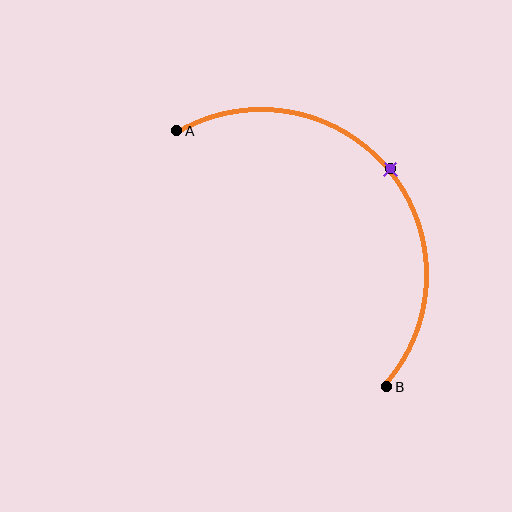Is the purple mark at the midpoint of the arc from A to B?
Yes. The purple mark lies on the arc at equal arc-length from both A and B — it is the arc midpoint.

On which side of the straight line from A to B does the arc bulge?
The arc bulges above and to the right of the straight line connecting A and B.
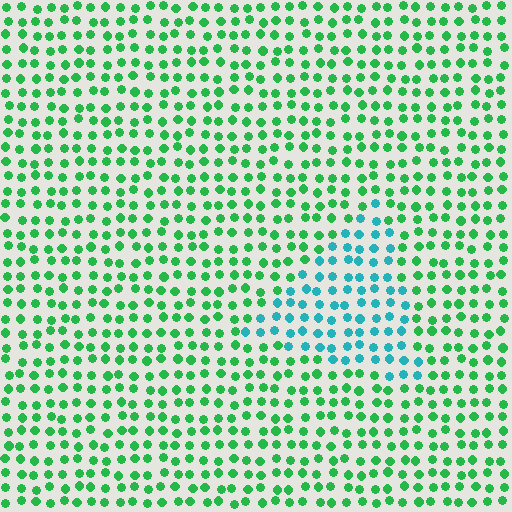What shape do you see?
I see a triangle.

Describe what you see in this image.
The image is filled with small green elements in a uniform arrangement. A triangle-shaped region is visible where the elements are tinted to a slightly different hue, forming a subtle color boundary.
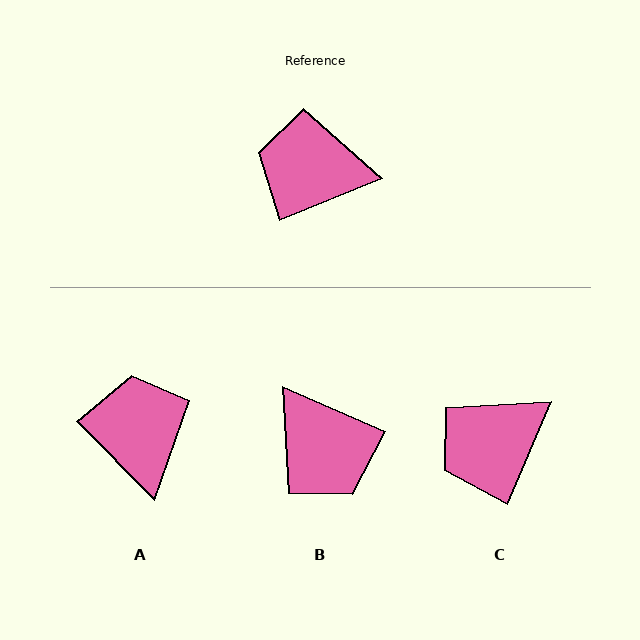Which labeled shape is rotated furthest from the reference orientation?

Task instructions: Without the pictures, write out all of the material exactly.

The completed task:
Is the purple mark at the midpoint of the arc from A to B?
Yes. The purple mark lies on the arc at equal arc-length from both A and B — it is the arc midpoint.

On which side of the straight line from A to B does the arc bulge?
The arc bulges above and to the right of the straight line connecting A and B.
What shape do you see?
I see a triangle.

Describe what you see in this image.
The image is filled with small green elements in a uniform arrangement. A triangle-shaped region is visible where the elements are tinted to a slightly different hue, forming a subtle color boundary.
Which labeled shape is rotated furthest from the reference orientation?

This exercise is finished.